Written problem » Your job is to return the lines between the line holding "Which pair of" and the line holding "Is the teal ellipse", inclusive, exactly and with no pictures.
* * * * * * * * *
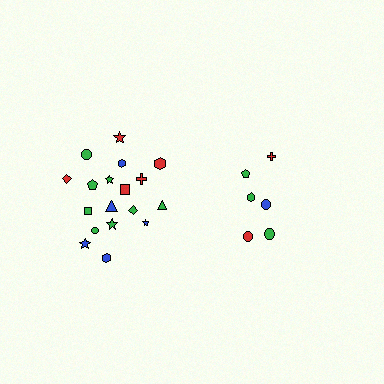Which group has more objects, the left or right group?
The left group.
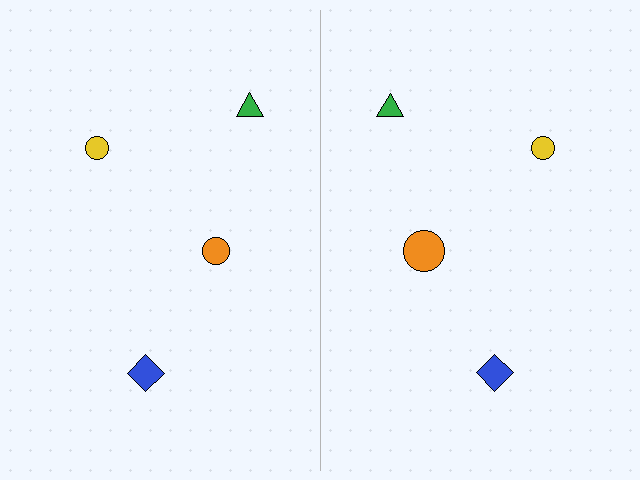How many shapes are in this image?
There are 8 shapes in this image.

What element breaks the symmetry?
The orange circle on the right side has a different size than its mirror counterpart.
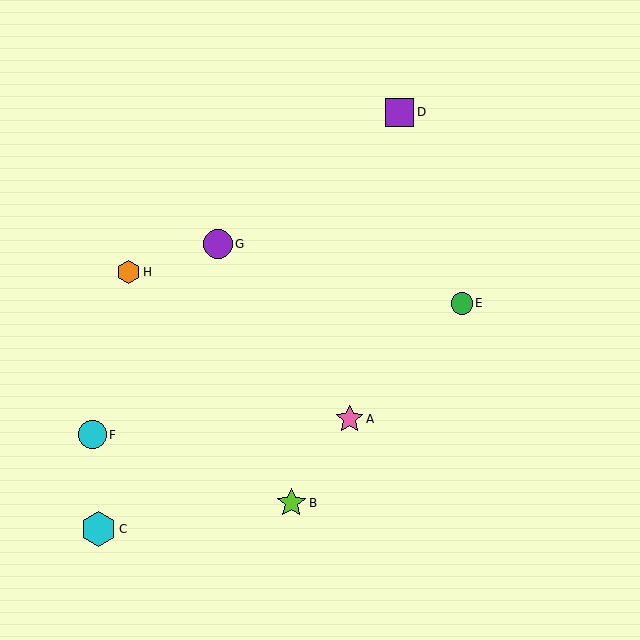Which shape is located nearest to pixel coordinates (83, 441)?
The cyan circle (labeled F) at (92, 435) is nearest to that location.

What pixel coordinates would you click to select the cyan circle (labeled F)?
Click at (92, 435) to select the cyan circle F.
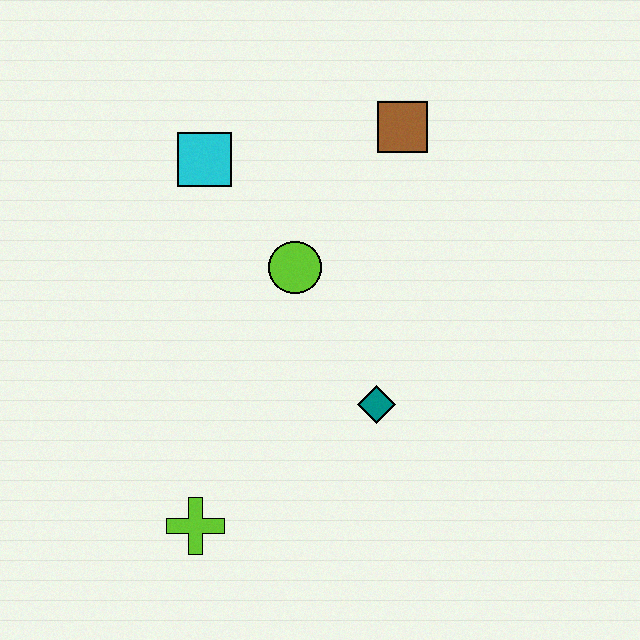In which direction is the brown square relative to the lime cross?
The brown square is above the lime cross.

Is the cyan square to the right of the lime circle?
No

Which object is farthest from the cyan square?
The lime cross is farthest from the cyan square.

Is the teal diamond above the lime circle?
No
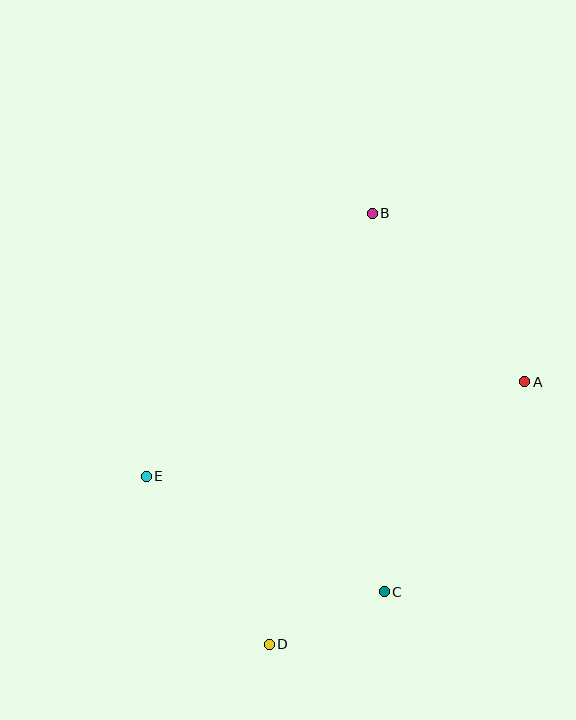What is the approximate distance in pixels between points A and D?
* * * * * * * * *
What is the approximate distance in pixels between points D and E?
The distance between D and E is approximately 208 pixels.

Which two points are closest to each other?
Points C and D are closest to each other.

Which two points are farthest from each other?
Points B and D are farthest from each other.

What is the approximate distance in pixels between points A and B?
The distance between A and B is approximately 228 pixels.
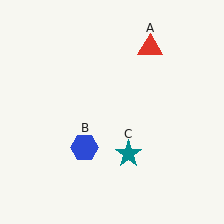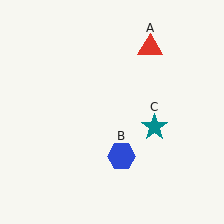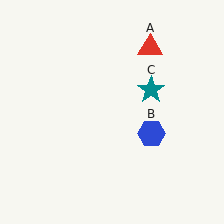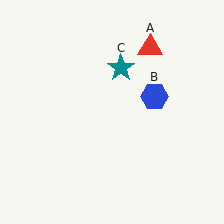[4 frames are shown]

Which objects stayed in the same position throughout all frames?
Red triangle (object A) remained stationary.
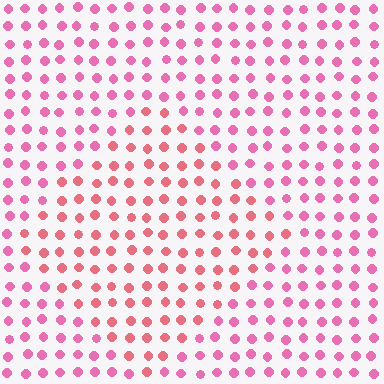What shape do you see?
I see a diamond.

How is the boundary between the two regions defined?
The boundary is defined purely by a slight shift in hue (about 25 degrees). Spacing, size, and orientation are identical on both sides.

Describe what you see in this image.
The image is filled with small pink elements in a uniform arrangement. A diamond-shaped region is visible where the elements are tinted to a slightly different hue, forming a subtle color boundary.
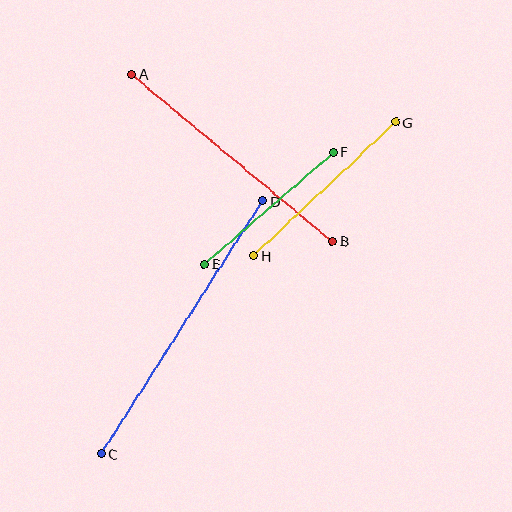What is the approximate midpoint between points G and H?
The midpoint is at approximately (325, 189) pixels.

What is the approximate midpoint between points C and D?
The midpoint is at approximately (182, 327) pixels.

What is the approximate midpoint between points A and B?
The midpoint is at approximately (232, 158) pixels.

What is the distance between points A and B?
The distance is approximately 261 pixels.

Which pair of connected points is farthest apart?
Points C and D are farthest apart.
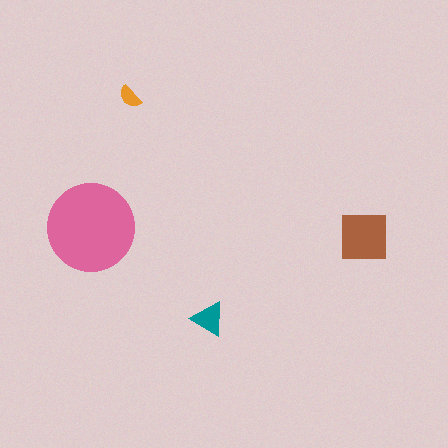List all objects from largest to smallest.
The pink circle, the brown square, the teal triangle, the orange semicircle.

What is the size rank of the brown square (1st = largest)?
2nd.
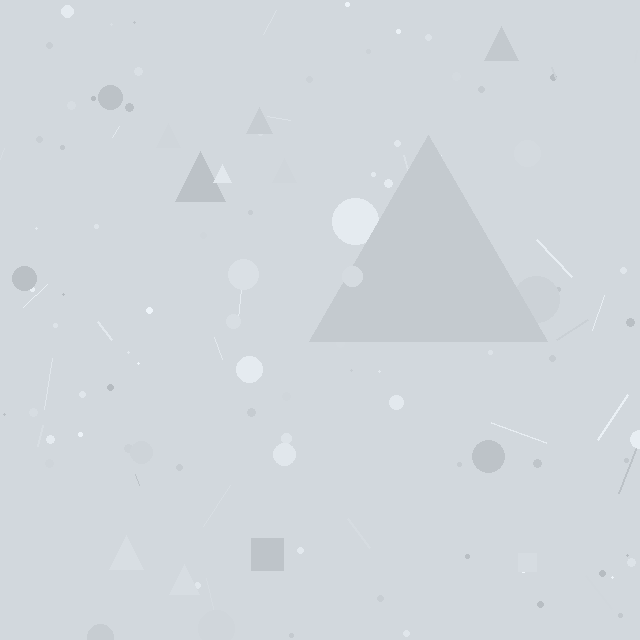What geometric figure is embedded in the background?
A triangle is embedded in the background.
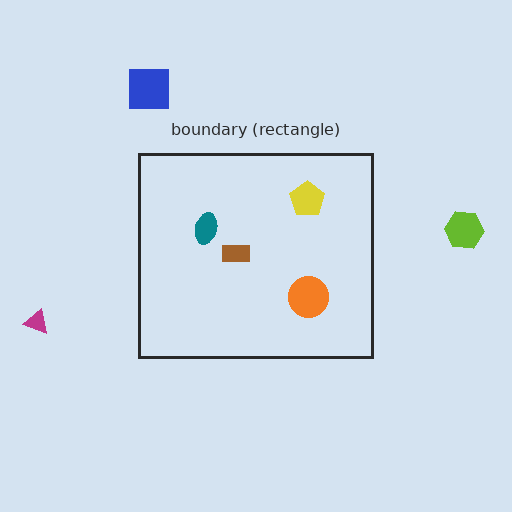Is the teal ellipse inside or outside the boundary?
* * * * * * * * *
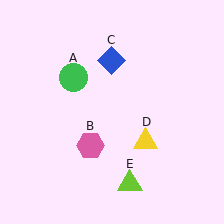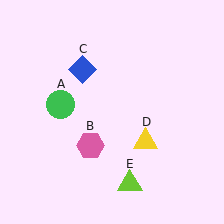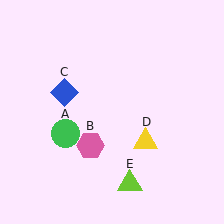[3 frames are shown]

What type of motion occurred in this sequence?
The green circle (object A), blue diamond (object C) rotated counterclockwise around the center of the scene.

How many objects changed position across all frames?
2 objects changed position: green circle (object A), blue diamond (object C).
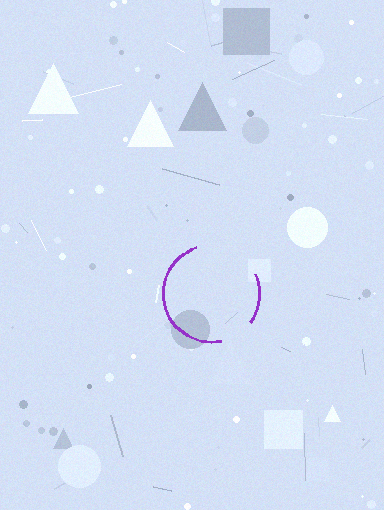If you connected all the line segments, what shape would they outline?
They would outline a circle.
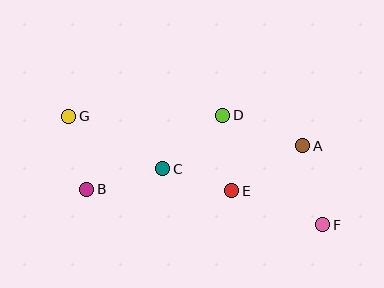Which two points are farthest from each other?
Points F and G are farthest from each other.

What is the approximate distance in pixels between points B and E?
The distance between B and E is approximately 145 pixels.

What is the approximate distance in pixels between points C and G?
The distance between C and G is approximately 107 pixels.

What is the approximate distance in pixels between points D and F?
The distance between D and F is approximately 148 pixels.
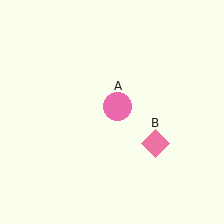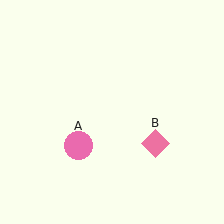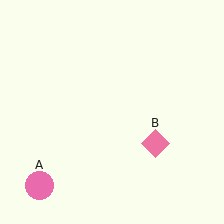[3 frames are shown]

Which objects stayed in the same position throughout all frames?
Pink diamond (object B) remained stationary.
* * * * * * * * *
Solution to this exercise »
Which pair of connected points is farthest apart?
Points C and D are farthest apart.
List all objects from largest to smallest.
The pink circle, the brown square, the teal triangle, the orange semicircle.

What is the size rank of the brown square (1st = largest)?
2nd.
What geometric figure is embedded in the background?
A triangle is embedded in the background.
Is the teal ellipse inside or outside the boundary?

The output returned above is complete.